■ **Task directions**: Exactly the lines from the one with "Which object is farthest from the yellow" through the one with "[3 frames are shown]", inclusive, are to be repeated, and the pictures are not.

▽

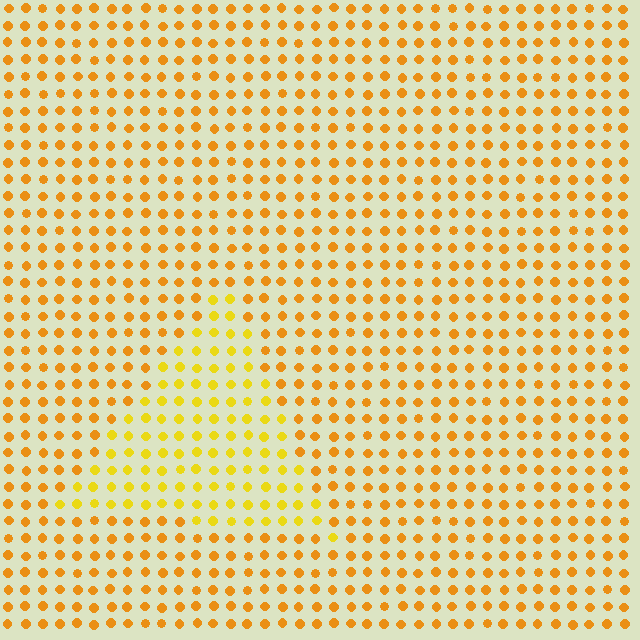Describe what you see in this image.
The image is filled with small orange elements in a uniform arrangement. A triangle-shaped region is visible where the elements are tinted to a slightly different hue, forming a subtle color boundary.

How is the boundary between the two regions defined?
The boundary is defined purely by a slight shift in hue (about 21 degrees). Spacing, size, and orientation are identical on both sides.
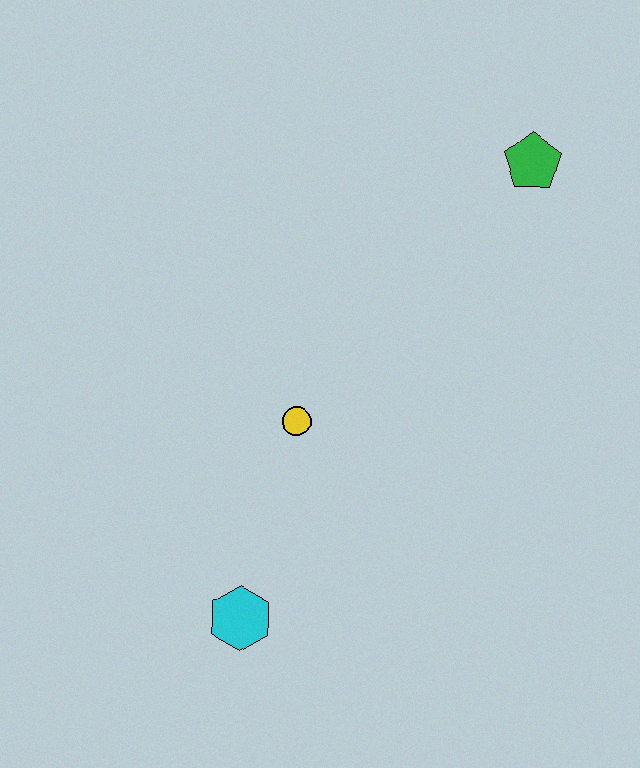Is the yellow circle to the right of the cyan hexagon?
Yes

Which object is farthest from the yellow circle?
The green pentagon is farthest from the yellow circle.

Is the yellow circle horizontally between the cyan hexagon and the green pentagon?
Yes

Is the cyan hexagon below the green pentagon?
Yes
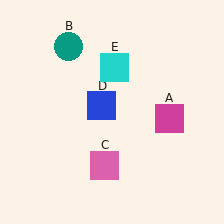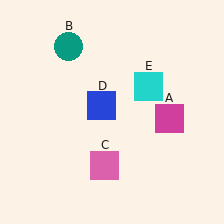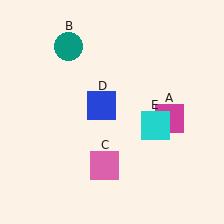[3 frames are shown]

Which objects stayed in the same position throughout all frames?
Magenta square (object A) and teal circle (object B) and pink square (object C) and blue square (object D) remained stationary.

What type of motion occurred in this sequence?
The cyan square (object E) rotated clockwise around the center of the scene.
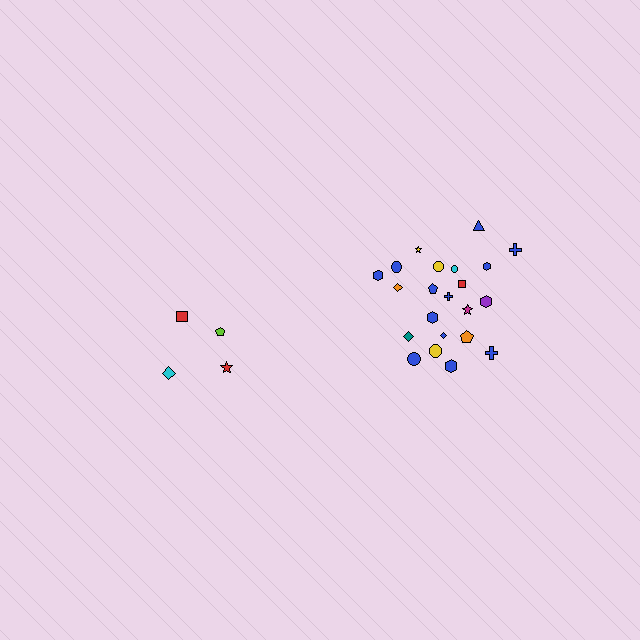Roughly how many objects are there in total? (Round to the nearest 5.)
Roughly 25 objects in total.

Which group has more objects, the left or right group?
The right group.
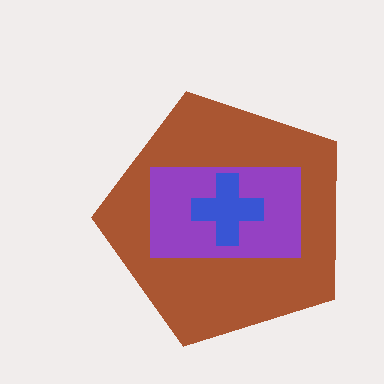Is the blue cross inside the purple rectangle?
Yes.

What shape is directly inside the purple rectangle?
The blue cross.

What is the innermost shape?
The blue cross.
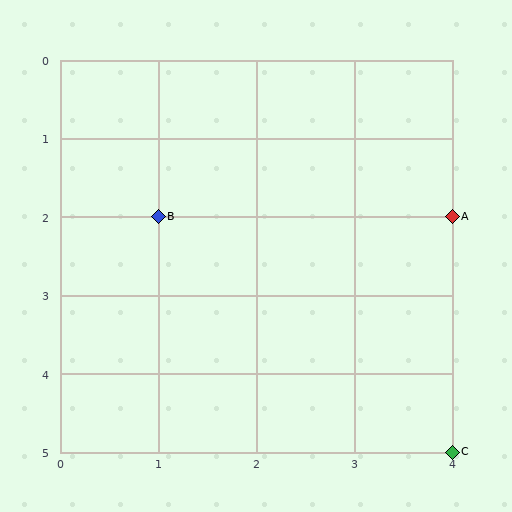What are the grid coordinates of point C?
Point C is at grid coordinates (4, 5).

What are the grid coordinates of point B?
Point B is at grid coordinates (1, 2).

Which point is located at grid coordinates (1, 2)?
Point B is at (1, 2).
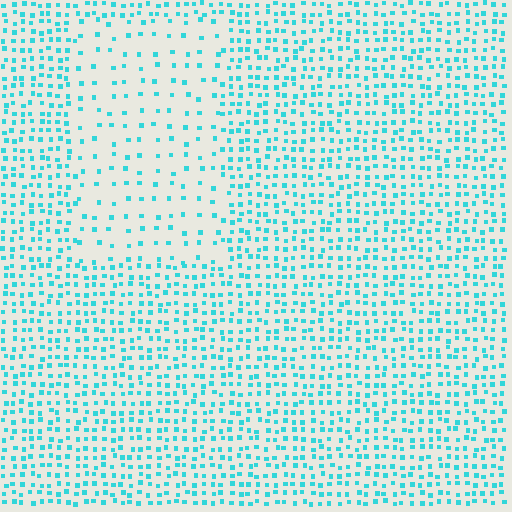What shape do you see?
I see a rectangle.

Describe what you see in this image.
The image contains small cyan elements arranged at two different densities. A rectangle-shaped region is visible where the elements are less densely packed than the surrounding area.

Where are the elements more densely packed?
The elements are more densely packed outside the rectangle boundary.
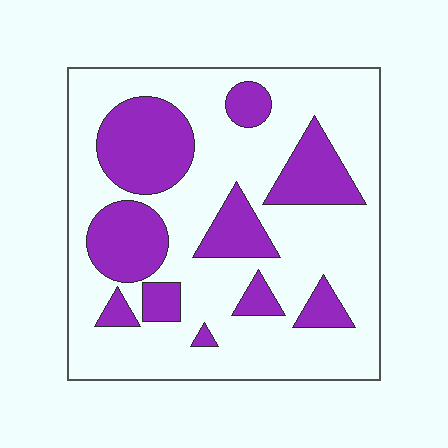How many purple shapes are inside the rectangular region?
10.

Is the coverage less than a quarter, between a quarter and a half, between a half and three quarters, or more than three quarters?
Between a quarter and a half.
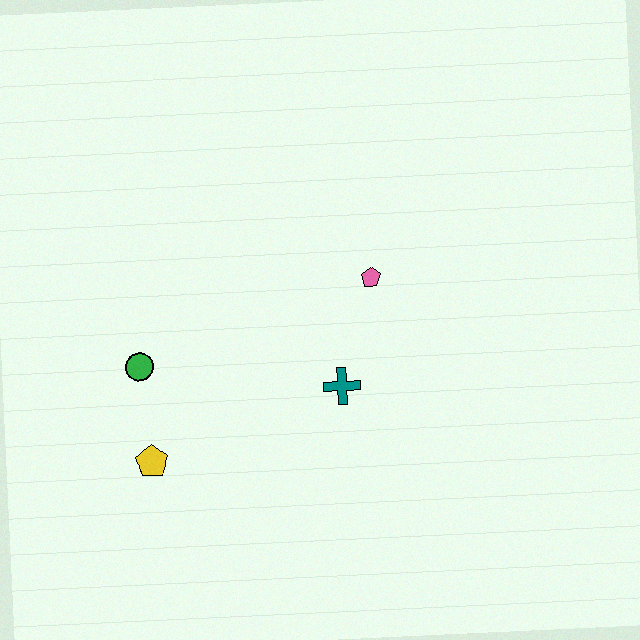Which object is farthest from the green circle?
The pink pentagon is farthest from the green circle.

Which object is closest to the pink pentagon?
The teal cross is closest to the pink pentagon.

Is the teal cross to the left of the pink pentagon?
Yes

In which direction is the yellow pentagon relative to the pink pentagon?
The yellow pentagon is to the left of the pink pentagon.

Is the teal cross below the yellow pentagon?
No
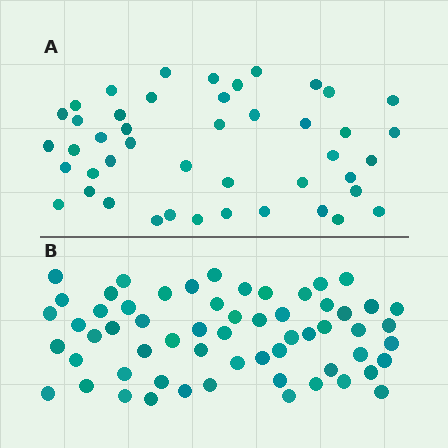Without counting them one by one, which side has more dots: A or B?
Region B (the bottom region) has more dots.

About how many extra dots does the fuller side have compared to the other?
Region B has approximately 15 more dots than region A.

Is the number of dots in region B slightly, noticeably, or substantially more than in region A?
Region B has noticeably more, but not dramatically so. The ratio is roughly 1.3 to 1.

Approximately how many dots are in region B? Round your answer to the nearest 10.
About 60 dots.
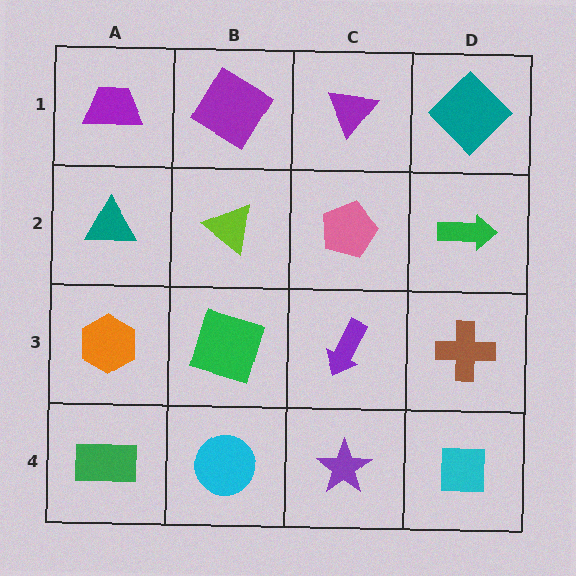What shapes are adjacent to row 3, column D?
A green arrow (row 2, column D), a cyan square (row 4, column D), a purple arrow (row 3, column C).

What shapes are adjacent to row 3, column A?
A teal triangle (row 2, column A), a green rectangle (row 4, column A), a green square (row 3, column B).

△

■ **Answer to this exercise**:
Which object is farthest from the yellow circle?
The green pentagon is farthest from the yellow circle.

Is the yellow circle horizontally between the cyan hexagon and the green pentagon?
Yes

Is the cyan hexagon below the green pentagon?
Yes
[3 frames are shown]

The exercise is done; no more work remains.